## [EXERCISE DETAILS]
Extract, word for word, each line from the line holding "Which objects stayed" through the end of the records. Omit every picture.

[Begin TASK MATERIAL]

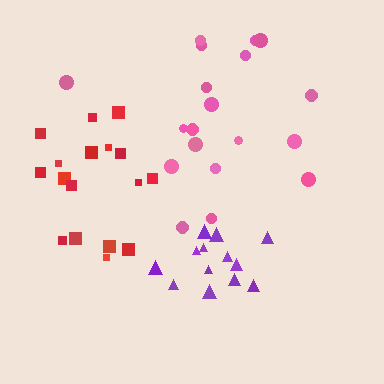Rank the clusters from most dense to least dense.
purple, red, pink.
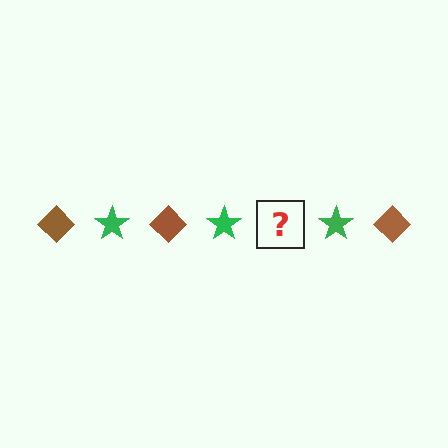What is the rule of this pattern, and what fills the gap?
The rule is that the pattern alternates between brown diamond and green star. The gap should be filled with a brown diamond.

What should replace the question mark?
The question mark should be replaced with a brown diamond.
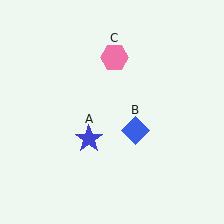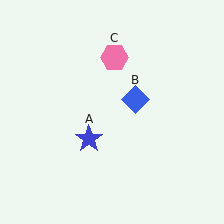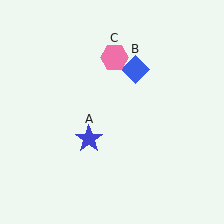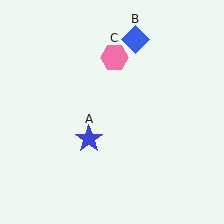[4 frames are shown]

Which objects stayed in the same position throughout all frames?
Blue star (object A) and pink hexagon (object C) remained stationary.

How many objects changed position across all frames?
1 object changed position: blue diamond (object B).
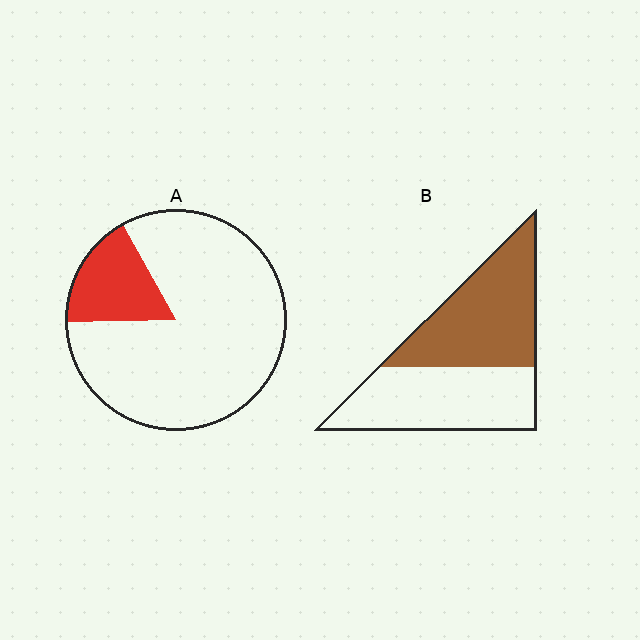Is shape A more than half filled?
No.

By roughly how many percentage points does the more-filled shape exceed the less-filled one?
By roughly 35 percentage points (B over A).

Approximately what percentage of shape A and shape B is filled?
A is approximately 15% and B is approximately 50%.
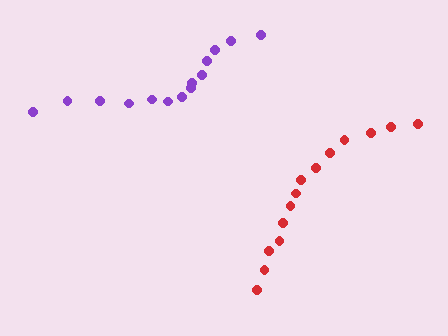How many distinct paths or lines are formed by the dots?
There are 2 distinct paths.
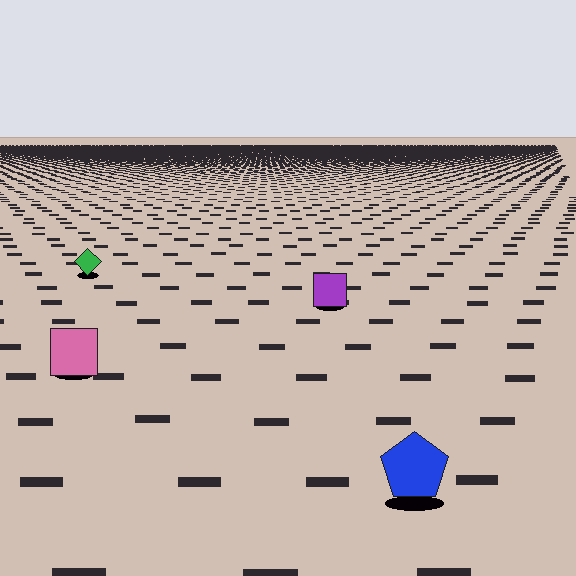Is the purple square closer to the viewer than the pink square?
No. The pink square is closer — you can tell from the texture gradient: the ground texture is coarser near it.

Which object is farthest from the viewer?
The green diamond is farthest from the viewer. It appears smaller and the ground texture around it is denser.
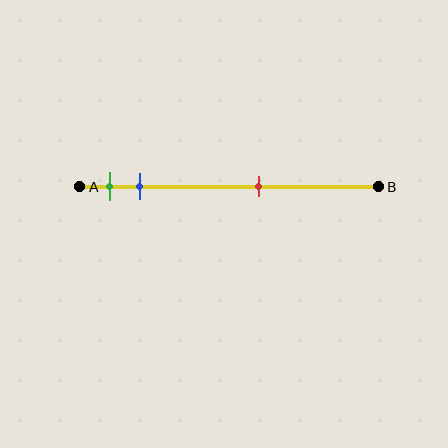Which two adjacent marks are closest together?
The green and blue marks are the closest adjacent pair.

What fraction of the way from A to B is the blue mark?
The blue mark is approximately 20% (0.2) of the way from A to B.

[End TASK MATERIAL]

## [TASK OUTPUT]
Which objects stayed in the same position throughout all frames?
Blue star (object A) and pink hexagon (object C) remained stationary.

How many objects changed position across all frames?
1 object changed position: blue diamond (object B).
Is shape A more than half filled?
No.

By roughly how many percentage points does the more-filled shape exceed the less-filled one?
By roughly 35 percentage points (B over A).

Approximately what percentage of shape A and shape B is filled?
A is approximately 15% and B is approximately 50%.
How many distinct paths or lines are formed by the dots?
There are 2 distinct paths.
Is the purple square closer to the viewer than the pink square?
No. The pink square is closer — you can tell from the texture gradient: the ground texture is coarser near it.

Which object is farthest from the viewer?
The green diamond is farthest from the viewer. It appears smaller and the ground texture around it is denser.
Which two adjacent marks are closest together?
The green and blue marks are the closest adjacent pair.

What fraction of the way from A to B is the blue mark?
The blue mark is approximately 20% (0.2) of the way from A to B.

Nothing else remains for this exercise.